▶ [Dataset extract]
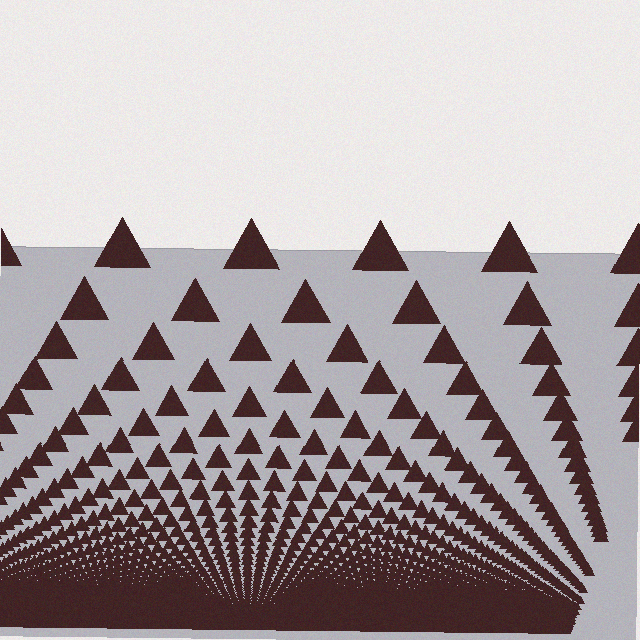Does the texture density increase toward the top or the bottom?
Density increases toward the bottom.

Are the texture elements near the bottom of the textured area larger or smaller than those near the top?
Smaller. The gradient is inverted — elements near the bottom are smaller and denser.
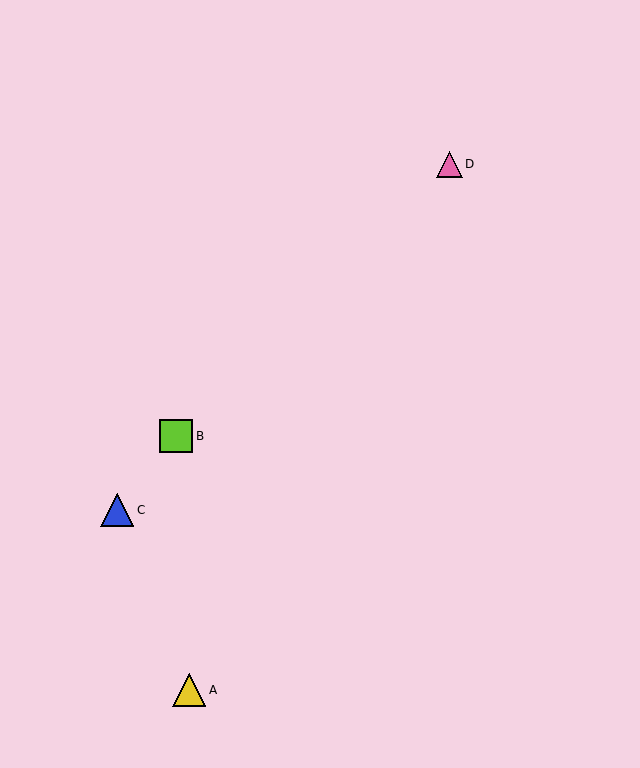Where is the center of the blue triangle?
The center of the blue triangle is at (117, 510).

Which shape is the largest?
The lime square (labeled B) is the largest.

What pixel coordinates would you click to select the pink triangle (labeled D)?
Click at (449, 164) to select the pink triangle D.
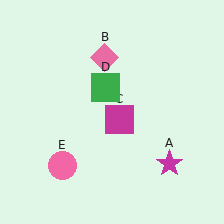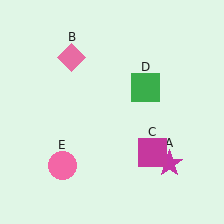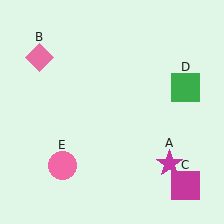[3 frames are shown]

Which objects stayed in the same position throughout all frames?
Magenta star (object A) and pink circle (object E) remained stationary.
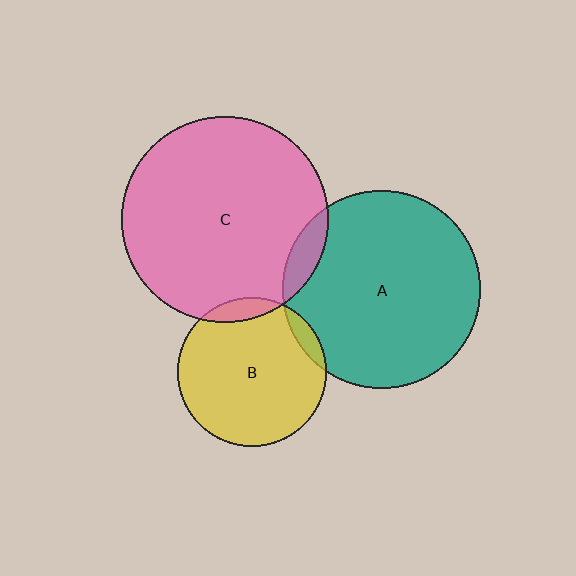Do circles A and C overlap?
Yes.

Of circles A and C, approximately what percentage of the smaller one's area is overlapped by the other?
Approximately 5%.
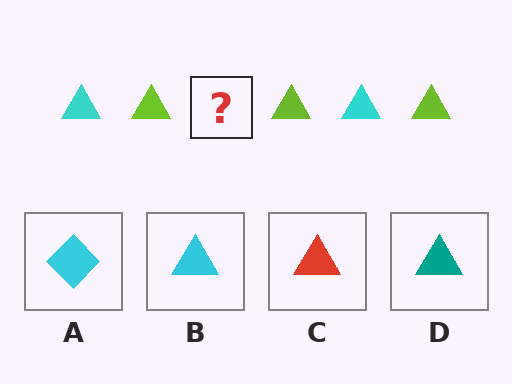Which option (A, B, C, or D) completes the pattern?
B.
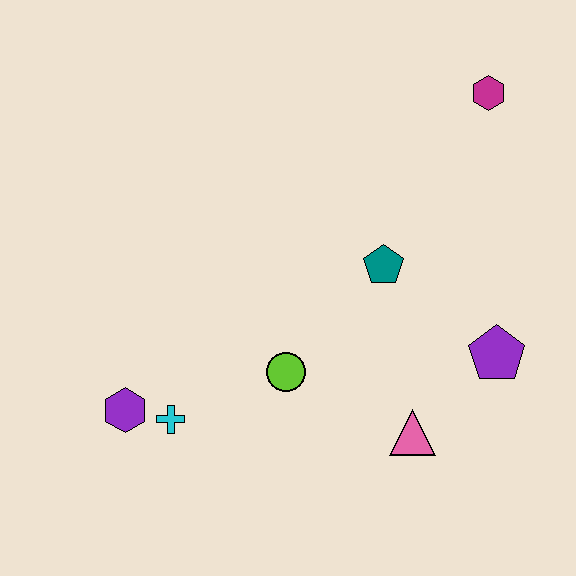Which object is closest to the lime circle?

--

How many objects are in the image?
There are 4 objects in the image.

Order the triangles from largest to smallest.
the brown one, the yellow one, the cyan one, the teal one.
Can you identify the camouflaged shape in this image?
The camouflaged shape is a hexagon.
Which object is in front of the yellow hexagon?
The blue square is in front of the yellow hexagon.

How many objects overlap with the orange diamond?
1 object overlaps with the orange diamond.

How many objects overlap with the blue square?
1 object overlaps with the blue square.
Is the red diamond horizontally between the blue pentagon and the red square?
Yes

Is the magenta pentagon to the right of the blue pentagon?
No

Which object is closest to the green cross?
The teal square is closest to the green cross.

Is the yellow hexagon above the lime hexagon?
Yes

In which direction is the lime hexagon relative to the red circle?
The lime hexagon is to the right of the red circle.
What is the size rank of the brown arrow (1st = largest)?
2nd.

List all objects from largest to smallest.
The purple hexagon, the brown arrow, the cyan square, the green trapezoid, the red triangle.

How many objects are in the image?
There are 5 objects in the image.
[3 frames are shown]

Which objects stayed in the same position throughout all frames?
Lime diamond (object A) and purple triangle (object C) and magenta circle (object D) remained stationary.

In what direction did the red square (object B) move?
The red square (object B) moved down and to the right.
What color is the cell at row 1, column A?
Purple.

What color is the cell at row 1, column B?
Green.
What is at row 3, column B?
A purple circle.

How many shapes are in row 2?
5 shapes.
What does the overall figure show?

▶ [Goal] Write out again only the lines from the line containing "Is the magenta" through the line containing "What does the overall figure show?", both included, exactly as they are.

▶ [Exercise output]
Is the magenta pentagon to the right of the blue pentagon?
No

Which object is closest to the green cross?
The teal square is closest to the green cross.

Is the yellow hexagon above the lime hexagon?
Yes

In which direction is the lime hexagon relative to the red circle?
The lime hexagon is to the right of the red circle.
What is the size rank of the brown arrow (1st = largest)?
2nd.

List all objects from largest to smallest.
The purple hexagon, the brown arrow, the cyan square, the green trapezoid, the red triangle.

How many objects are in the image?
There are 5 objects in the image.
[3 frames are shown]

Which objects stayed in the same position throughout all frames?
Lime diamond (object A) and purple triangle (object C) and magenta circle (object D) remained stationary.

In what direction did the red square (object B) move?
The red square (object B) moved down and to the right.
What color is the cell at row 1, column A?
Purple.

What color is the cell at row 1, column B?
Green.
What is at row 3, column B?
A purple circle.

How many shapes are in row 2?
5 shapes.
What does the overall figure show?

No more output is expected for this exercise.